• **DIRECTIONS FOR THIS TASK**
Make an exact copy of the records, with the pictures left out.

Extracted data entries:
::::::
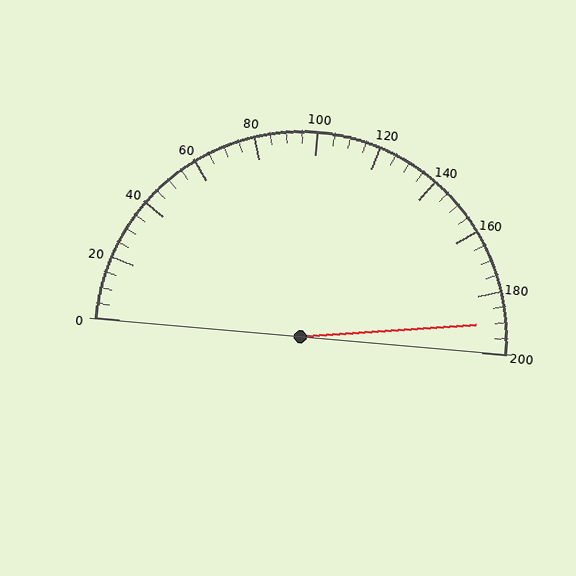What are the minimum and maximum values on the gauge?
The gauge ranges from 0 to 200.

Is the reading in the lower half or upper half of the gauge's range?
The reading is in the upper half of the range (0 to 200).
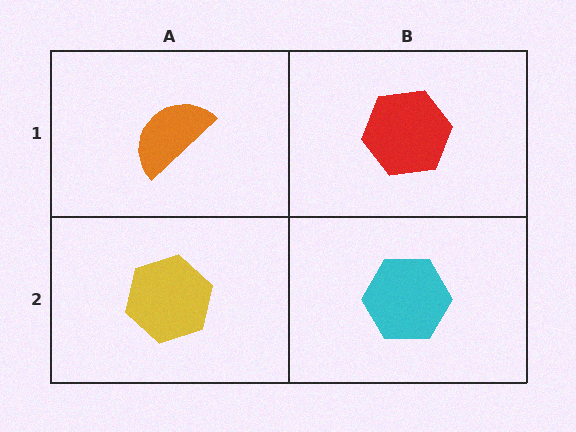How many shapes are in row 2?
2 shapes.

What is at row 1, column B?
A red hexagon.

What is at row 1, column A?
An orange semicircle.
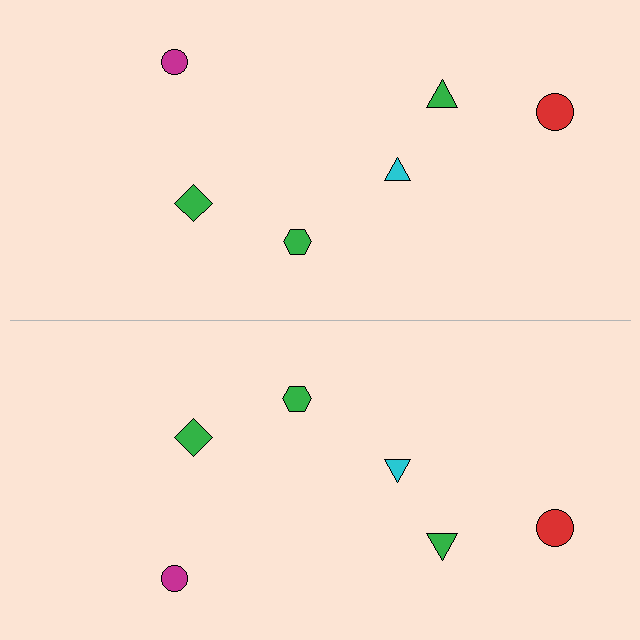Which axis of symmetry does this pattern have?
::::::
• **EXERCISE OUTPUT**
What are the minimum and maximum values on the gauge?
The gauge ranges from 0 to 200.

Is the reading in the lower half or upper half of the gauge's range?
The reading is in the upper half of the range (0 to 200).
How many shapes are in row 2?
2 shapes.

What is at row 1, column B?
A red hexagon.

What is at row 1, column A?
An orange semicircle.
Which axis of symmetry does this pattern have?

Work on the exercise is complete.